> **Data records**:
.....

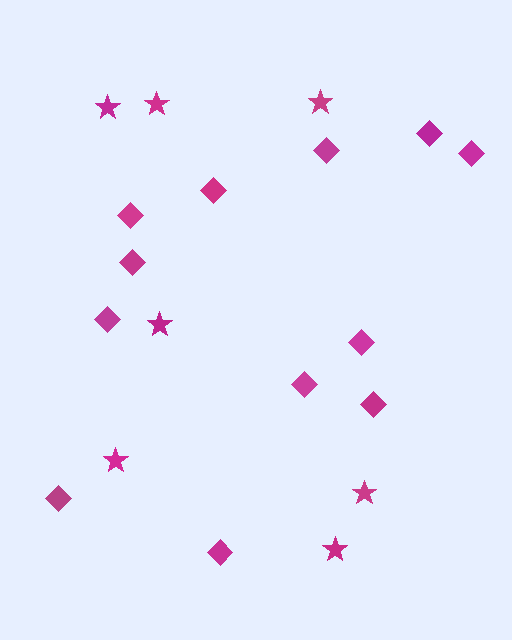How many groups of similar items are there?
There are 2 groups: one group of diamonds (12) and one group of stars (7).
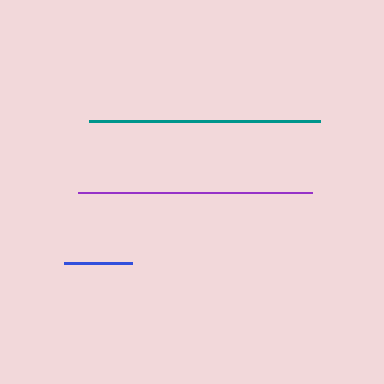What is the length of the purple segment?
The purple segment is approximately 233 pixels long.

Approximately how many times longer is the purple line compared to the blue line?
The purple line is approximately 3.4 times the length of the blue line.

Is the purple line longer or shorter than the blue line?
The purple line is longer than the blue line.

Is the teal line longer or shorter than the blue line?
The teal line is longer than the blue line.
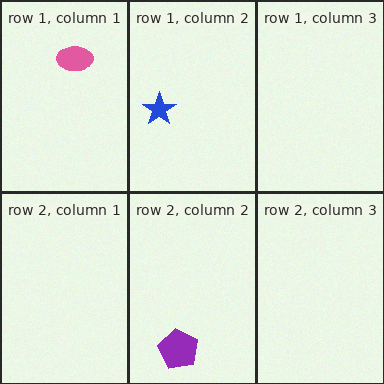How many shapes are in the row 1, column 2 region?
1.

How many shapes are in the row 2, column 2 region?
1.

.....

> **TASK TO CARRY OUT**:
Above are records with pictures; repeat the records exactly and leave the pictures out.

> **REPLY TO THE TASK**:
How many groups of similar items are there?
There are 2 groups: one group of diamonds (12) and one group of stars (7).
What is the length of the purple segment?
The purple segment is approximately 233 pixels long.

Approximately how many times longer is the purple line compared to the blue line?
The purple line is approximately 3.4 times the length of the blue line.

Is the purple line longer or shorter than the blue line?
The purple line is longer than the blue line.

Is the teal line longer or shorter than the blue line?
The teal line is longer than the blue line.
How many shapes are in the row 1, column 2 region?
1.

How many shapes are in the row 2, column 2 region?
1.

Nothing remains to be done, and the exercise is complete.